## Dataset excerpts

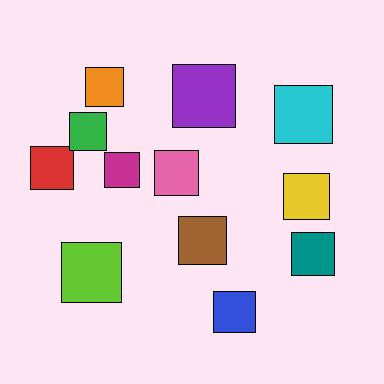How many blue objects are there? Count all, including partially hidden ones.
There is 1 blue object.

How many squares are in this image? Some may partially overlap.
There are 12 squares.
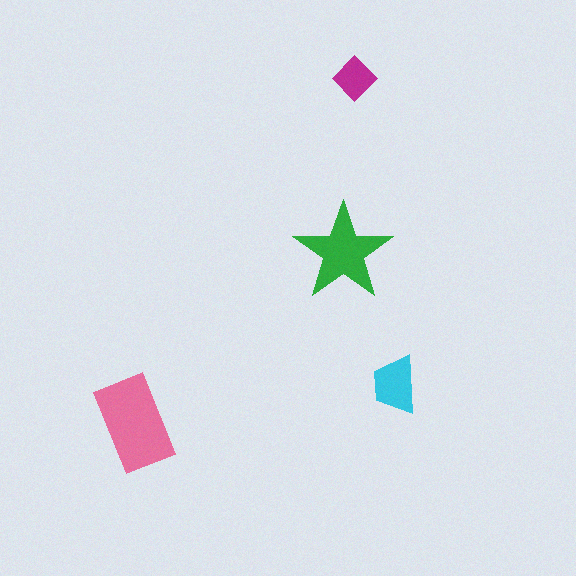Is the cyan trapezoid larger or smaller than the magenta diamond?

## Aim
Quote the listing above in full, except for the pictures.

## Response to this task
How many blue objects are there? Count all, including partially hidden ones.
There is 1 blue object.

How many squares are in this image? Some may partially overlap.
There are 12 squares.
Is the cyan trapezoid larger or smaller than the magenta diamond?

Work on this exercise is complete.